[Questions on shapes in pictures]
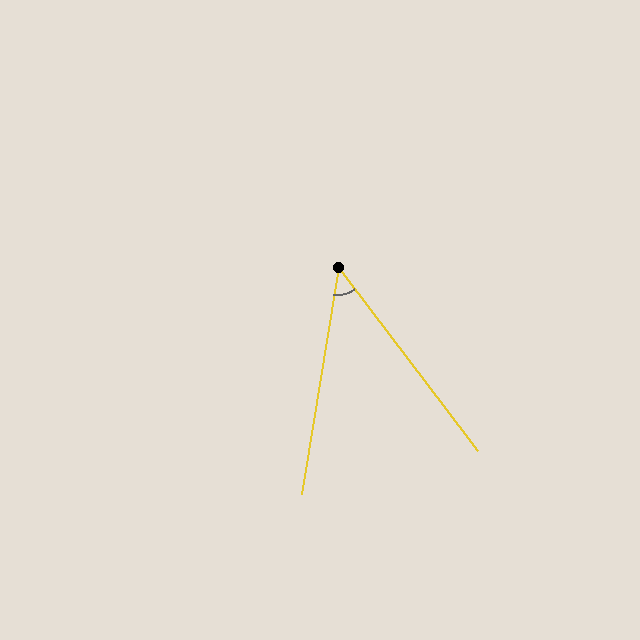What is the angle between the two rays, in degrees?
Approximately 47 degrees.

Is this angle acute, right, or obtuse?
It is acute.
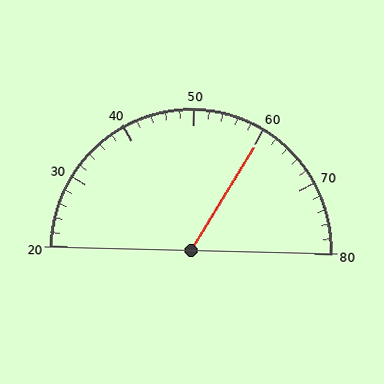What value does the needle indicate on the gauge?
The needle indicates approximately 60.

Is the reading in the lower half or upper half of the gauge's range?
The reading is in the upper half of the range (20 to 80).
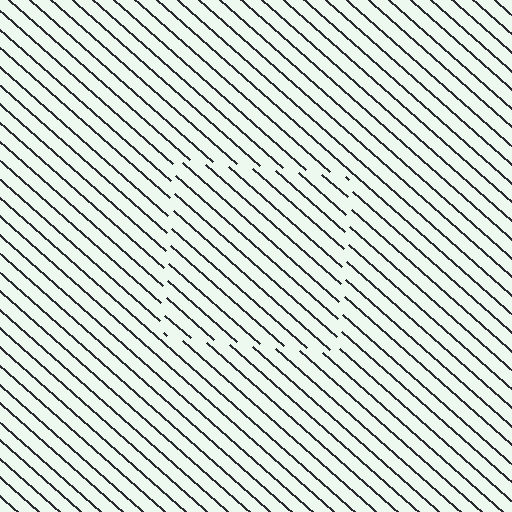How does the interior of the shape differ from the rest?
The interior of the shape contains the same grating, shifted by half a period — the contour is defined by the phase discontinuity where line-ends from the inner and outer gratings abut.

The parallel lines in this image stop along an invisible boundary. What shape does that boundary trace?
An illusory square. The interior of the shape contains the same grating, shifted by half a period — the contour is defined by the phase discontinuity where line-ends from the inner and outer gratings abut.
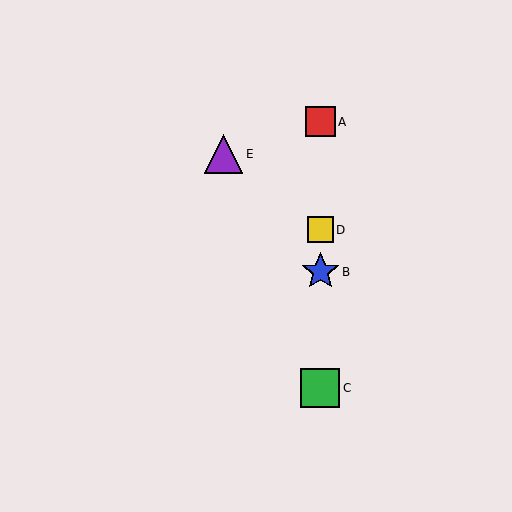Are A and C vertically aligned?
Yes, both are at x≈320.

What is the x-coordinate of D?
Object D is at x≈320.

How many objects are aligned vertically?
4 objects (A, B, C, D) are aligned vertically.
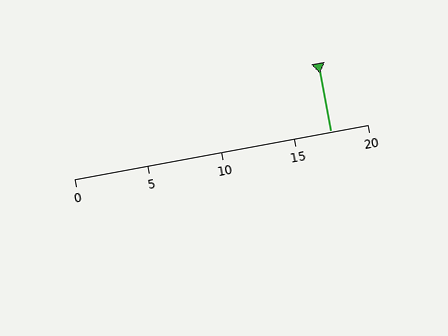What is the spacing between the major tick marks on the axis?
The major ticks are spaced 5 apart.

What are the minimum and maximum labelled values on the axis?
The axis runs from 0 to 20.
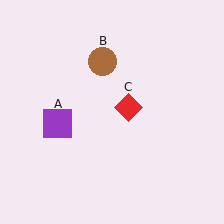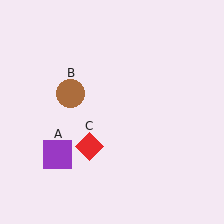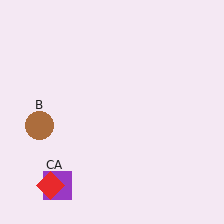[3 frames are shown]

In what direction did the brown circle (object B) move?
The brown circle (object B) moved down and to the left.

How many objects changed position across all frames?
3 objects changed position: purple square (object A), brown circle (object B), red diamond (object C).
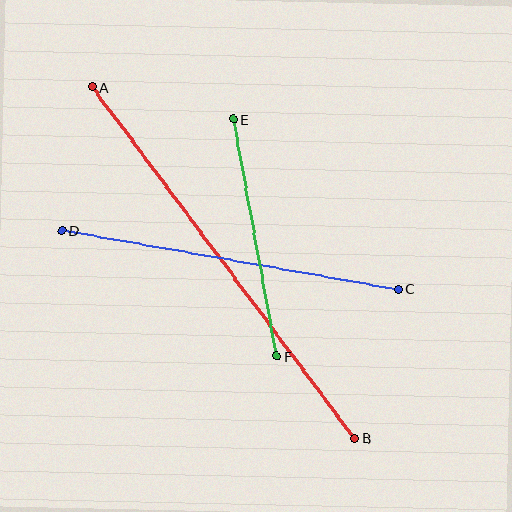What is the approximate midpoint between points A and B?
The midpoint is at approximately (223, 263) pixels.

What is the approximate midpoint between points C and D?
The midpoint is at approximately (230, 260) pixels.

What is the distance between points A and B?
The distance is approximately 439 pixels.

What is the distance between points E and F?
The distance is approximately 241 pixels.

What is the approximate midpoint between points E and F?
The midpoint is at approximately (255, 238) pixels.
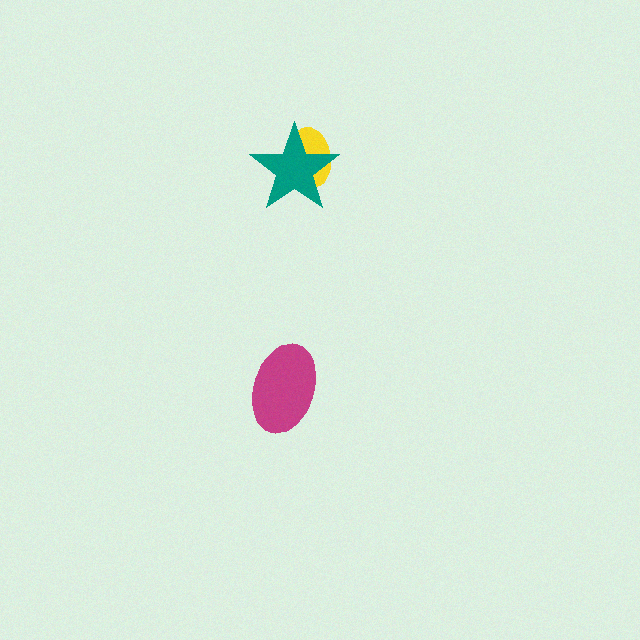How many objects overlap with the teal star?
1 object overlaps with the teal star.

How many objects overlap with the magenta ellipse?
0 objects overlap with the magenta ellipse.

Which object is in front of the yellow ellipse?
The teal star is in front of the yellow ellipse.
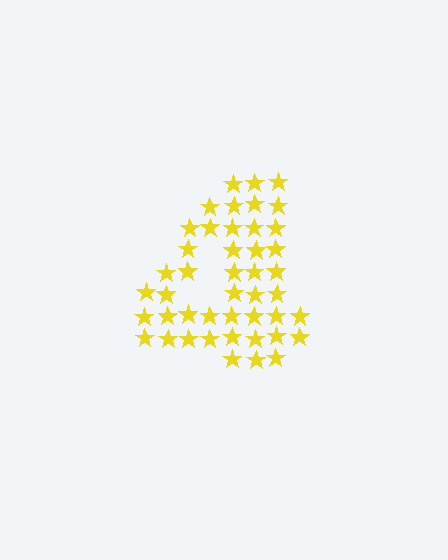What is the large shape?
The large shape is the digit 4.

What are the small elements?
The small elements are stars.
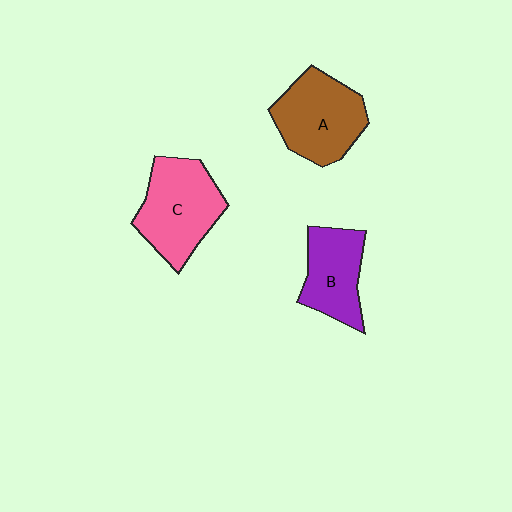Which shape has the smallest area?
Shape B (purple).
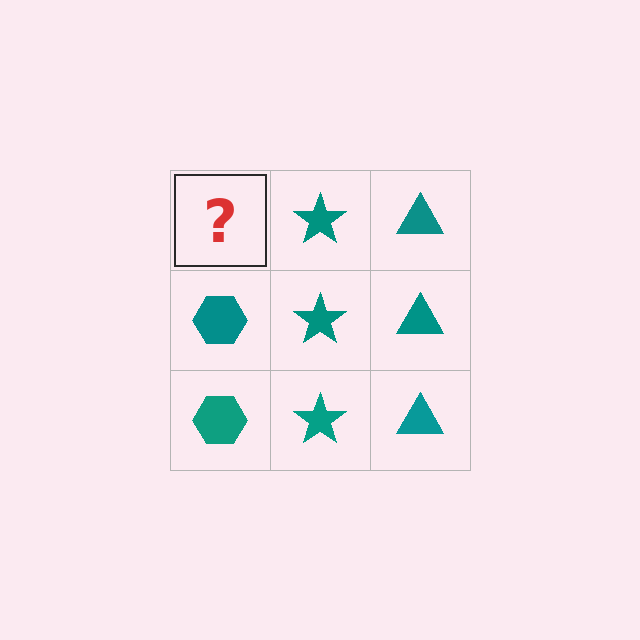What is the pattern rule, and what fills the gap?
The rule is that each column has a consistent shape. The gap should be filled with a teal hexagon.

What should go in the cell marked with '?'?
The missing cell should contain a teal hexagon.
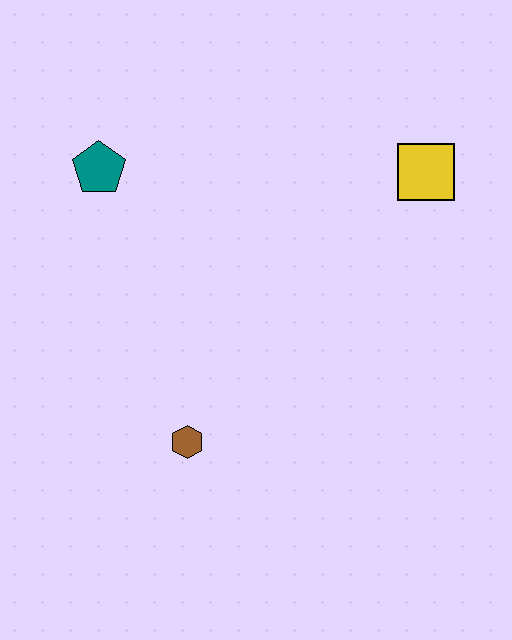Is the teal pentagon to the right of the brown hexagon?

**TASK PROMPT**
Write the entries above out again exactly, but not the pictures.

**OUTPUT BELOW**
What is the angle between the two rays, in degrees?
Approximately 47 degrees.

Is this angle acute, right, or obtuse?
It is acute.
What value does the needle indicate on the gauge?
The needle indicates approximately 60.

Is the reading in the lower half or upper half of the gauge's range?
The reading is in the upper half of the range (20 to 80).
How does the interior of the shape differ from the rest?
The interior of the shape contains the same grating, shifted by half a period — the contour is defined by the phase discontinuity where line-ends from the inner and outer gratings abut.

The parallel lines in this image stop along an invisible boundary. What shape does that boundary trace?
An illusory square. The interior of the shape contains the same grating, shifted by half a period — the contour is defined by the phase discontinuity where line-ends from the inner and outer gratings abut.
Are A and C vertically aligned?
Yes, both are at x≈320.

What is the x-coordinate of D?
Object D is at x≈320.

How many objects are aligned vertically?
4 objects (A, B, C, D) are aligned vertically.
What is the spacing between the major tick marks on the axis?
The major ticks are spaced 5 apart.

What are the minimum and maximum labelled values on the axis?
The axis runs from 0 to 20.
[3 frames are shown]

In what direction did the brown circle (object B) move?
The brown circle (object B) moved down and to the left.

How many objects changed position across all frames?
3 objects changed position: purple square (object A), brown circle (object B), red diamond (object C).
What is the approximate midpoint between points A and B?
The midpoint is at approximately (223, 263) pixels.

What is the approximate midpoint between points C and D?
The midpoint is at approximately (230, 260) pixels.

What is the distance between points A and B?
The distance is approximately 439 pixels.

What is the distance between points E and F?
The distance is approximately 241 pixels.

What is the approximate midpoint between points E and F?
The midpoint is at approximately (255, 238) pixels.
How many objects overlap with the teal star?
1 object overlaps with the teal star.

How many objects overlap with the magenta ellipse?
0 objects overlap with the magenta ellipse.

Which object is in front of the yellow ellipse?
The teal star is in front of the yellow ellipse.
What is the large shape?
The large shape is the digit 4.

What are the small elements?
The small elements are stars.
Which shape has the smallest area?
Shape B (purple).
What is the pattern rule, and what fills the gap?
The rule is that each column has a consistent shape. The gap should be filled with a teal hexagon.

What should go in the cell marked with '?'?
The missing cell should contain a teal hexagon.
Is the teal pentagon to the right of the brown hexagon?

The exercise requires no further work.